> Work to do
Reproduce all of the data below without alteration; exclude every picture.

> Data shown
** BEGIN **
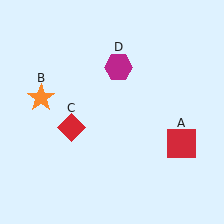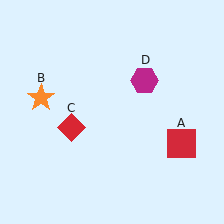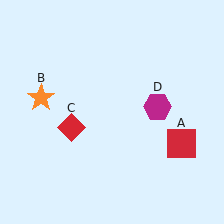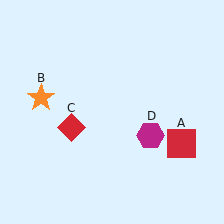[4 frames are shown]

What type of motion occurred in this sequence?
The magenta hexagon (object D) rotated clockwise around the center of the scene.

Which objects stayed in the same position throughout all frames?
Red square (object A) and orange star (object B) and red diamond (object C) remained stationary.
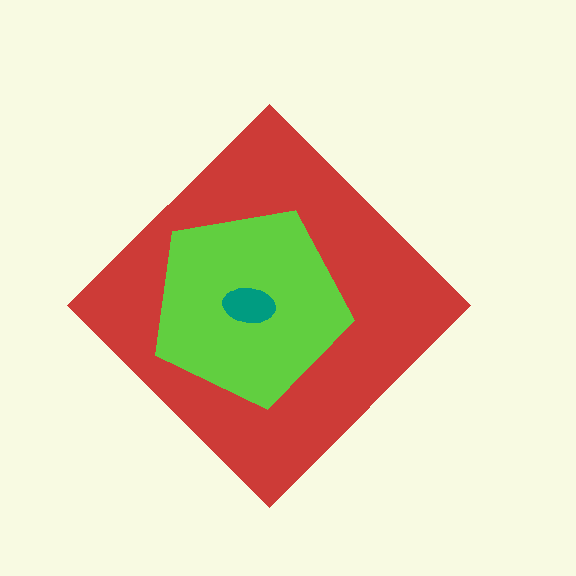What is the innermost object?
** END **
> Exercise output
[4 frames are shown]

What type of motion occurred in this sequence?
The magenta hexagon (object D) rotated clockwise around the center of the scene.

Which objects stayed in the same position throughout all frames?
Red square (object A) and orange star (object B) and red diamond (object C) remained stationary.
What is the innermost object?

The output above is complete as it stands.